WORK TO COMPLETE: Please retype the records below exactly, leaving out any pictures.

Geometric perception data
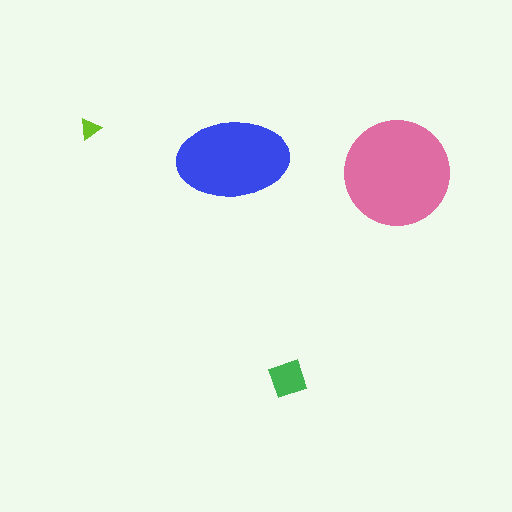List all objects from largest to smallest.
The pink circle, the blue ellipse, the green diamond, the lime triangle.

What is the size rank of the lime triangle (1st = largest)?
4th.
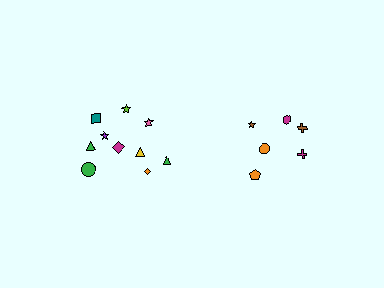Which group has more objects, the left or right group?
The left group.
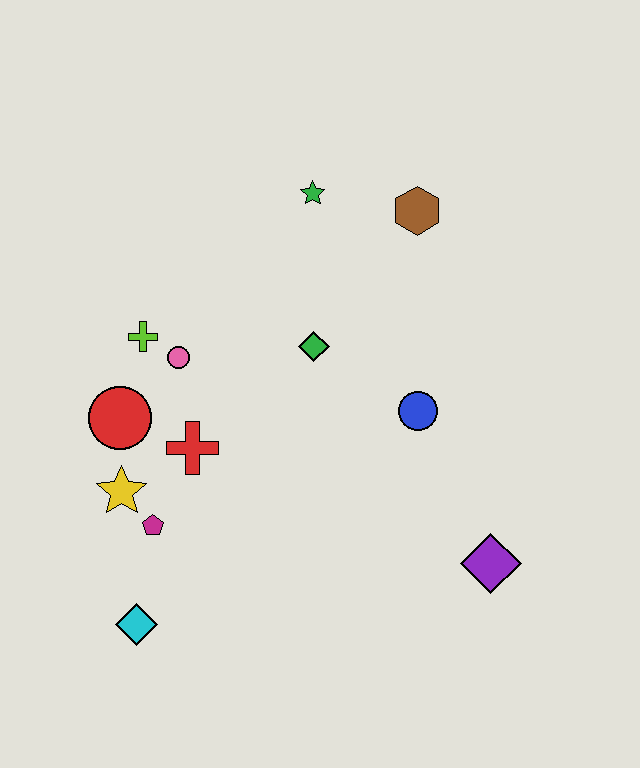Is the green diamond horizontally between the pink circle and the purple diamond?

THE SOLUTION:
List all objects from largest to smallest.
The pink circle, the blue ellipse, the green diamond, the lime triangle.

What is the size rank of the lime triangle (1st = largest)?
4th.
Which group has more objects, the left or right group?
The left group.
Is the green diamond horizontally between the pink circle and the purple diamond?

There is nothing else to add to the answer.